* **Given records**:

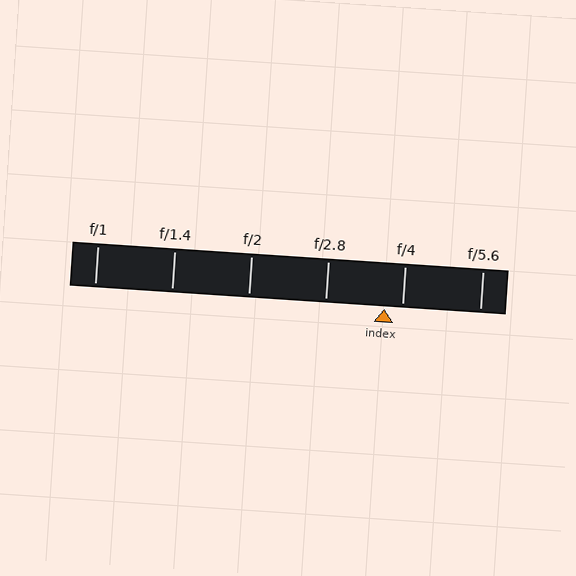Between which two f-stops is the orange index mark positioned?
The index mark is between f/2.8 and f/4.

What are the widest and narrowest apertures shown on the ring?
The widest aperture shown is f/1 and the narrowest is f/5.6.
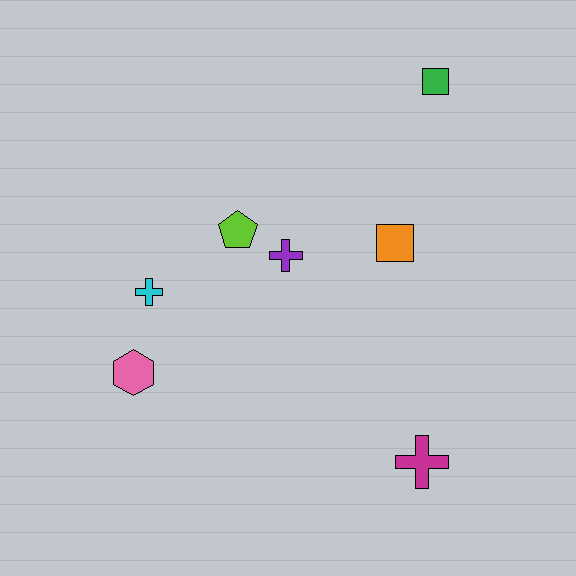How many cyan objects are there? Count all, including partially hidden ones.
There is 1 cyan object.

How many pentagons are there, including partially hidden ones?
There is 1 pentagon.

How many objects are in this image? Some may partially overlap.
There are 7 objects.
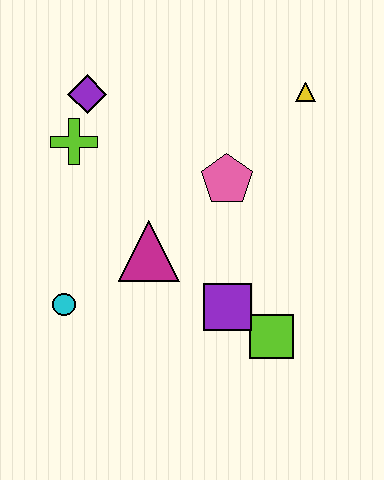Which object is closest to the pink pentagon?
The magenta triangle is closest to the pink pentagon.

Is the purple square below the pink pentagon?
Yes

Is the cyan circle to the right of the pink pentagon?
No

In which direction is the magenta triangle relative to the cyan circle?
The magenta triangle is to the right of the cyan circle.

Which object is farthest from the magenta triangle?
The yellow triangle is farthest from the magenta triangle.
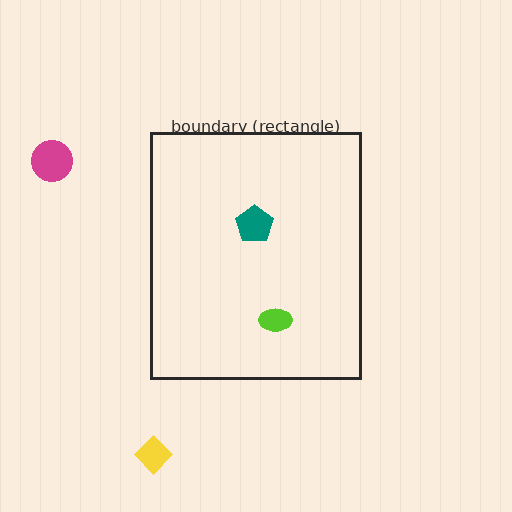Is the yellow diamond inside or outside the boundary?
Outside.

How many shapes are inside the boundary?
2 inside, 2 outside.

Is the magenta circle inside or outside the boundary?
Outside.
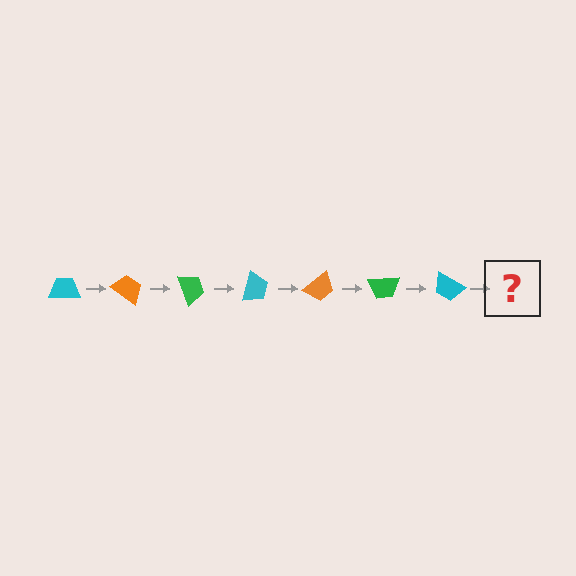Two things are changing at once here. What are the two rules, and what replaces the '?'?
The two rules are that it rotates 35 degrees clockwise each step and the color cycles through cyan, orange, and green. The '?' should be an orange trapezoid, rotated 245 degrees clockwise from the start.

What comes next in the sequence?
The next element should be an orange trapezoid, rotated 245 degrees clockwise from the start.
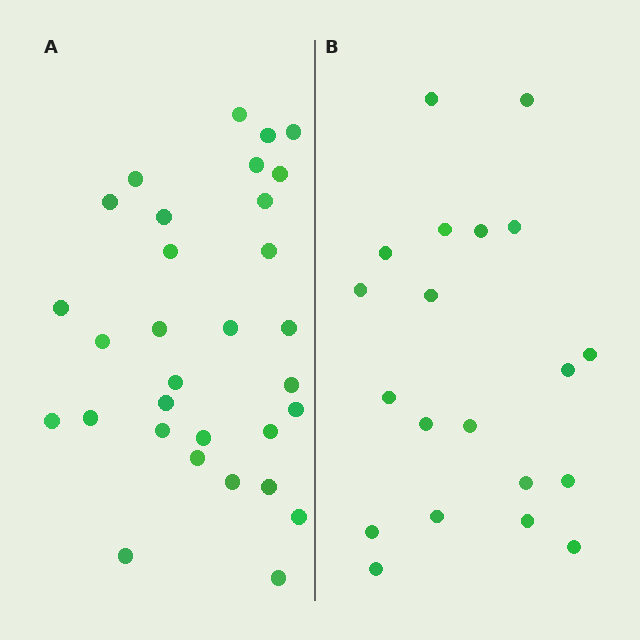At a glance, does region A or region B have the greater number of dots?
Region A (the left region) has more dots.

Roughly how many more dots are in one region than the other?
Region A has roughly 12 or so more dots than region B.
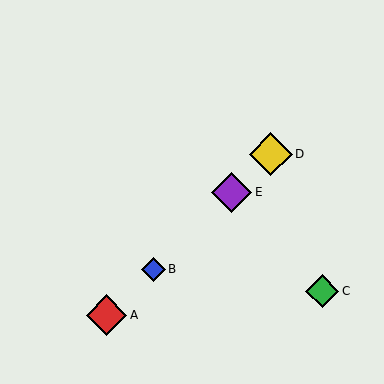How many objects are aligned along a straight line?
4 objects (A, B, D, E) are aligned along a straight line.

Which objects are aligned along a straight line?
Objects A, B, D, E are aligned along a straight line.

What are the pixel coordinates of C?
Object C is at (322, 291).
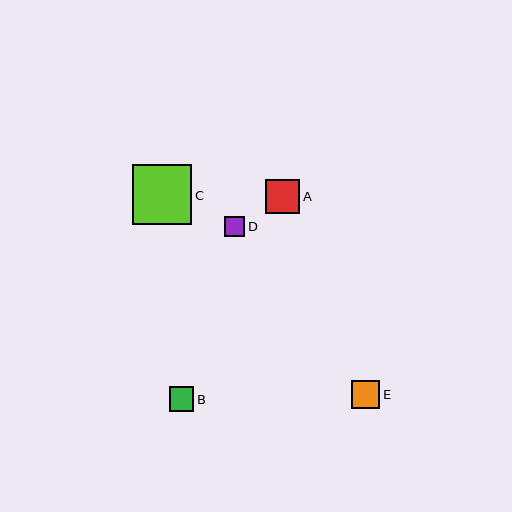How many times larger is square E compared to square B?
Square E is approximately 1.2 times the size of square B.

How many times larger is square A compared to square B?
Square A is approximately 1.4 times the size of square B.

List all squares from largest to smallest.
From largest to smallest: C, A, E, B, D.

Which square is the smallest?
Square D is the smallest with a size of approximately 20 pixels.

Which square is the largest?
Square C is the largest with a size of approximately 60 pixels.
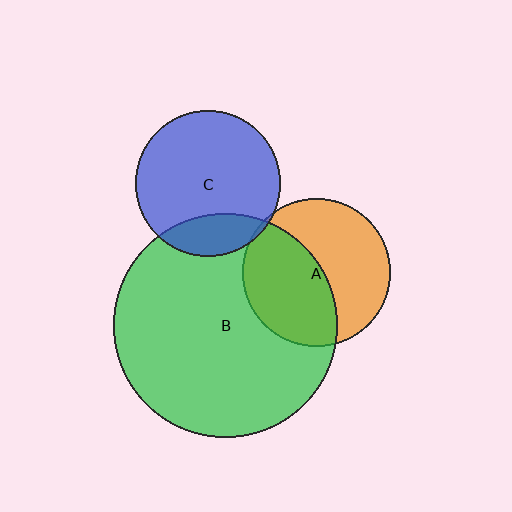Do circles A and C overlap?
Yes.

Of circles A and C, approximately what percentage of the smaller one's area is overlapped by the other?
Approximately 5%.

* **Challenge**: Quote only the lines that start at the line holding "Do circles A and C overlap?" and end at the last line of the entries, including both of those lines, and omit every picture.

* **Solved exercise**:
Do circles A and C overlap?
Yes.

Of circles A and C, approximately what percentage of the smaller one's area is overlapped by the other?
Approximately 5%.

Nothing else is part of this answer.